---------- EXERCISE DATA
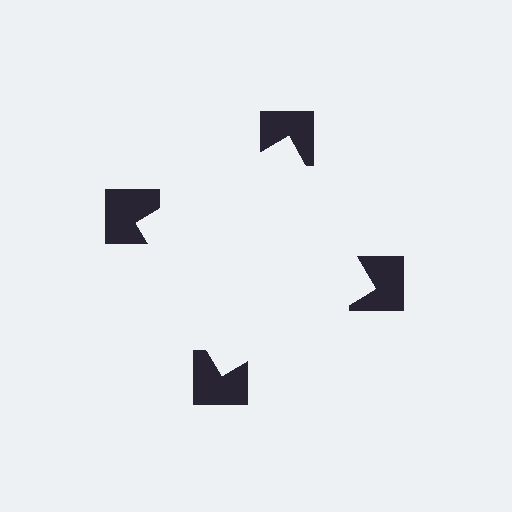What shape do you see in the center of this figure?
An illusory square — its edges are inferred from the aligned wedge cuts in the notched squares, not physically drawn.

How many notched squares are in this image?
There are 4 — one at each vertex of the illusory square.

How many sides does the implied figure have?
4 sides.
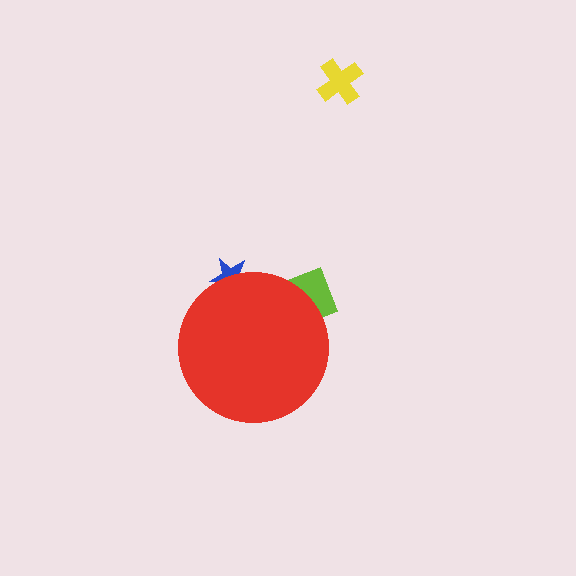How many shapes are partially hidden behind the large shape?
2 shapes are partially hidden.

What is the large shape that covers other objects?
A red circle.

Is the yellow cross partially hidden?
No, the yellow cross is fully visible.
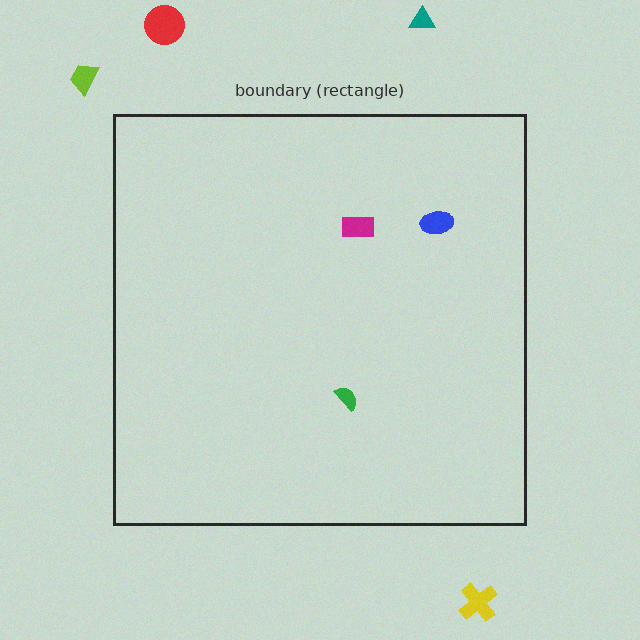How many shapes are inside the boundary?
3 inside, 4 outside.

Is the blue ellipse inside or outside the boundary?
Inside.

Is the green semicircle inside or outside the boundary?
Inside.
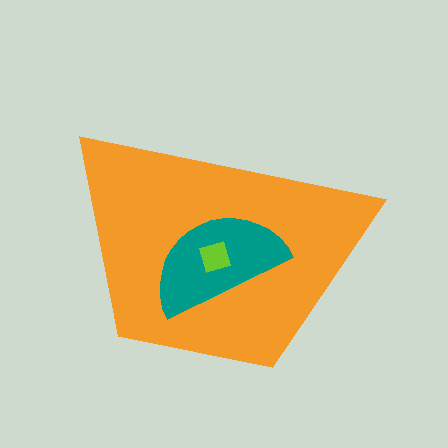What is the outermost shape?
The orange trapezoid.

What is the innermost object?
The lime diamond.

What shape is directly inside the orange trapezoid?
The teal semicircle.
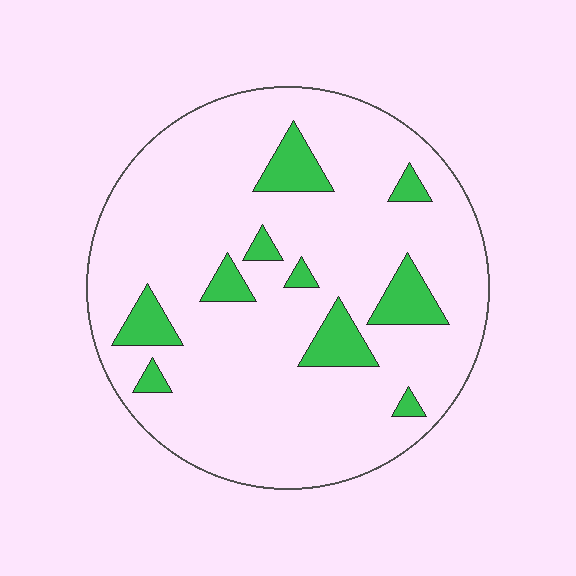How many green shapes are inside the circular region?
10.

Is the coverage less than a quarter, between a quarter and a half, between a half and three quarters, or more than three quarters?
Less than a quarter.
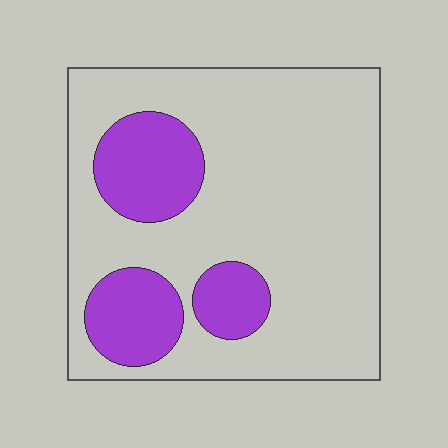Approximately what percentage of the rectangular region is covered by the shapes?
Approximately 25%.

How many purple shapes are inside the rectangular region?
3.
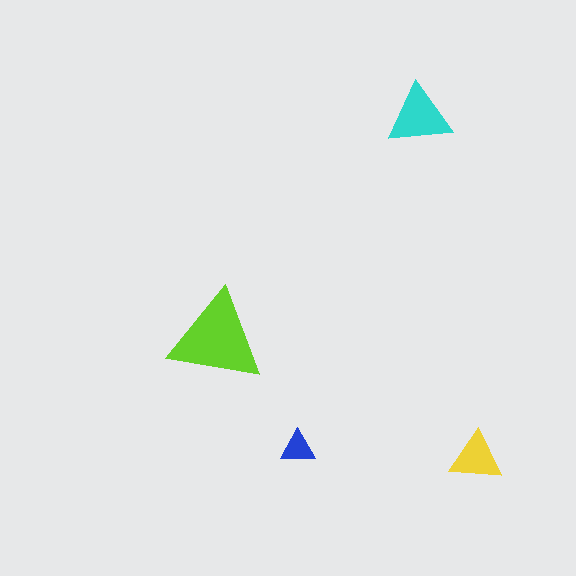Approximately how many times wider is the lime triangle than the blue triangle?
About 2.5 times wider.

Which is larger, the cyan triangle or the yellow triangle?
The cyan one.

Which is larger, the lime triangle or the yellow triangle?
The lime one.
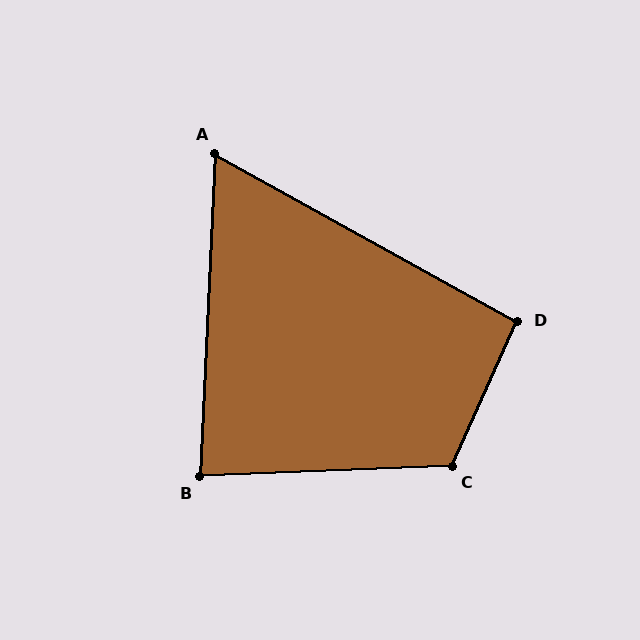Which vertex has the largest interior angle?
C, at approximately 116 degrees.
--------------------
▶ [JOB]
Retype, without any picture, exactly the lines from the one with "Is the yellow cross partially hidden?" through the end of the entries, inclusive.

▶ [EXPECTED ANSWER]
Is the yellow cross partially hidden?
No, the yellow cross is fully visible.
How many shapes are inside the boundary?
3 inside, 4 outside.

Is the blue ellipse inside or outside the boundary?
Inside.

Is the green semicircle inside or outside the boundary?
Inside.
What is the outermost shape?
The orange trapezoid.

What is the innermost object?
The lime diamond.

What shape is directly inside the orange trapezoid?
The teal semicircle.
How many green shapes are inside the circular region?
10.

Is the coverage less than a quarter, between a quarter and a half, between a half and three quarters, or more than three quarters?
Less than a quarter.
Approximately what percentage of the rectangular region is covered by the shapes?
Approximately 25%.

How many purple shapes are inside the rectangular region?
3.
Approximately how many times wider is the lime triangle than the blue triangle?
About 2.5 times wider.

Which is larger, the cyan triangle or the yellow triangle?
The cyan one.

Which is larger, the lime triangle or the yellow triangle?
The lime one.
Which vertex has the largest interior angle?
C, at approximately 116 degrees.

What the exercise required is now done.